▶ Requirements:
Don't copy the pictures; return every other part of the records exactly.

(Collection entries)
## start
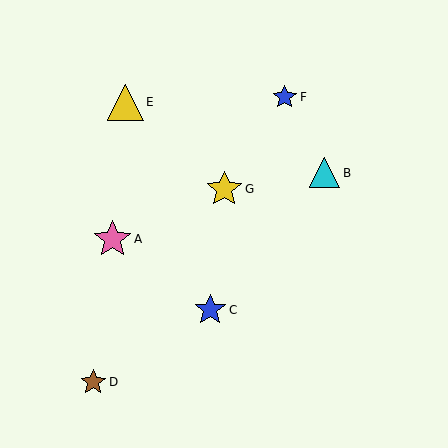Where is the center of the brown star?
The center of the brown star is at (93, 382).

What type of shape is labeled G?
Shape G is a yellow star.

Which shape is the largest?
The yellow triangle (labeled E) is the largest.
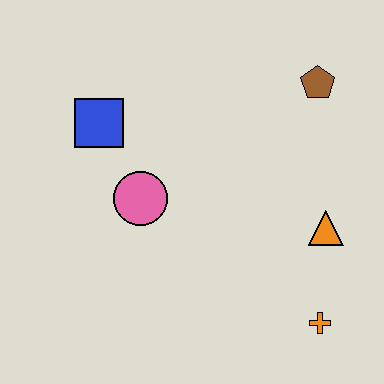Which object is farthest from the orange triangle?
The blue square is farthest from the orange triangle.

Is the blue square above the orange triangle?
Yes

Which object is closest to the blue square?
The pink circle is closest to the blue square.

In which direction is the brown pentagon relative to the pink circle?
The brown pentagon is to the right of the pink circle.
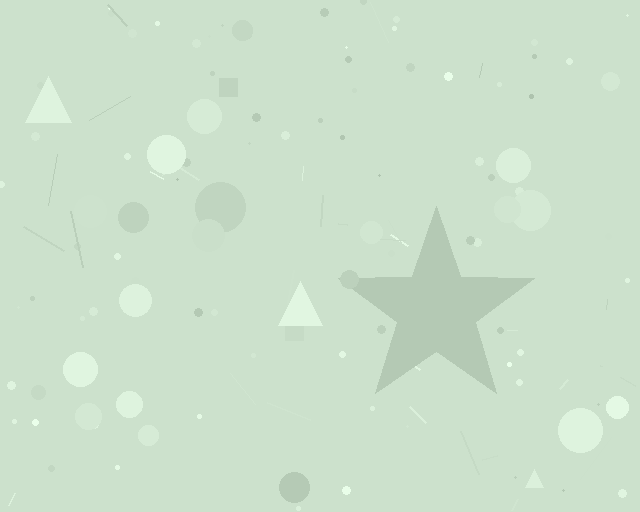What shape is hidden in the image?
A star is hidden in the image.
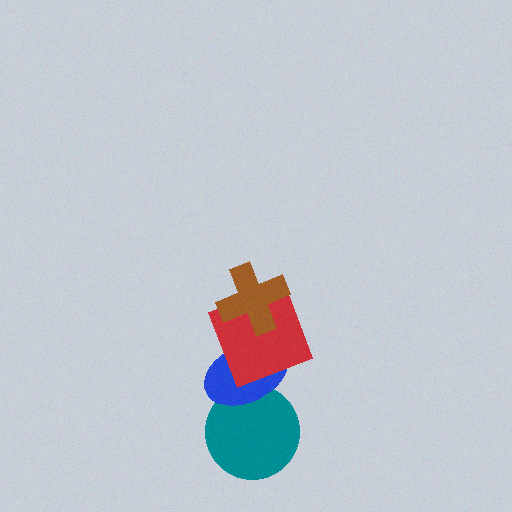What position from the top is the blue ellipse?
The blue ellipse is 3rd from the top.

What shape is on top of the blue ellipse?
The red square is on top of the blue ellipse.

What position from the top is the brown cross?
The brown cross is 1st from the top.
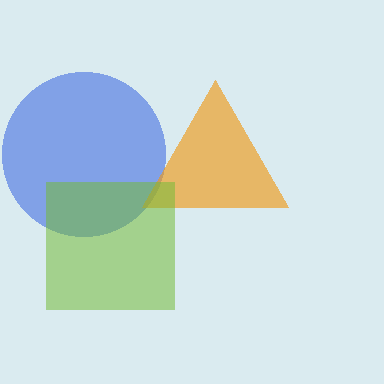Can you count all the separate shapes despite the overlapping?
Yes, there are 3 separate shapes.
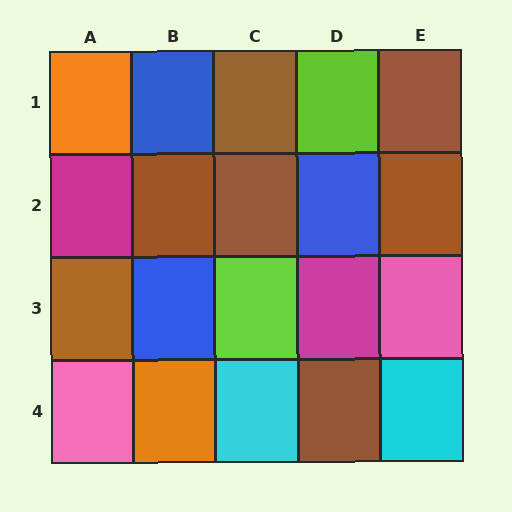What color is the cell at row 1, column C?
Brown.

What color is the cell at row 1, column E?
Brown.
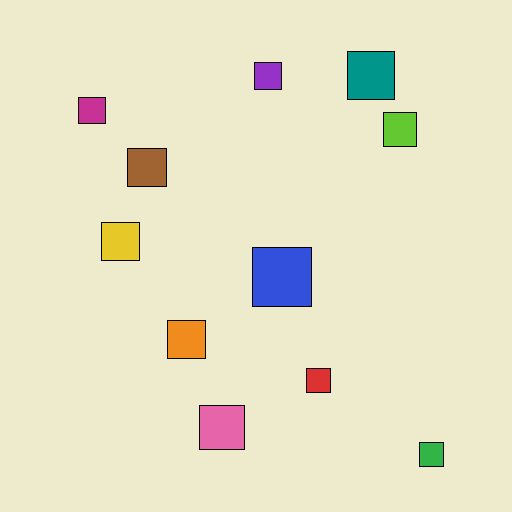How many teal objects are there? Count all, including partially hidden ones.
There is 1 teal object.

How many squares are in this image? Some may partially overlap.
## end
▶ Written response:
Where is the center of the brown star?
The center of the brown star is at (93, 382).

What type of shape is labeled G?
Shape G is a yellow star.

Which shape is the largest?
The yellow triangle (labeled E) is the largest.
Which object is farthest from the orange triangle?
The blue square is farthest from the orange triangle.

Is the blue square above the orange triangle?
Yes

Which object is closest to the blue square?
The pink circle is closest to the blue square.

In which direction is the brown pentagon relative to the pink circle?
The brown pentagon is to the right of the pink circle.
What shape is hidden in the image?
A star is hidden in the image.
What position from the top is the blue ellipse?
The blue ellipse is 3rd from the top.

What shape is on top of the blue ellipse?
The red square is on top of the blue ellipse.

What position from the top is the brown cross?
The brown cross is 1st from the top.
Can you count all the separate shapes despite the overlapping?
Yes, there are 3 separate shapes.
What color is the cell at row 1, column C?
Brown.

What color is the cell at row 1, column E?
Brown.
How many teal objects are there? Count all, including partially hidden ones.
There is 1 teal object.

How many squares are in this image? Some may partially overlap.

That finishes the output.